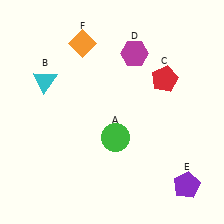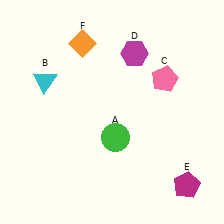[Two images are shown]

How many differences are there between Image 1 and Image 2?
There are 2 differences between the two images.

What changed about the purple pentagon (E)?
In Image 1, E is purple. In Image 2, it changed to magenta.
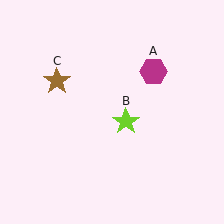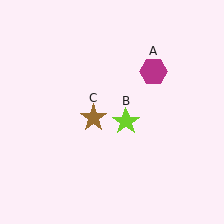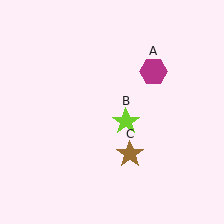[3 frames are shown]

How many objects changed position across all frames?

----

EXERCISE DESCRIPTION: Would you return the data exactly as written, without the pictures?

REPLY:
[Two images are shown]

How many differences are there between Image 1 and Image 2?
There are 2 differences between the two images.

What changed about the purple pentagon (E)?
In Image 1, E is purple. In Image 2, it changed to magenta.
[3 frames are shown]

How many objects changed position across all frames?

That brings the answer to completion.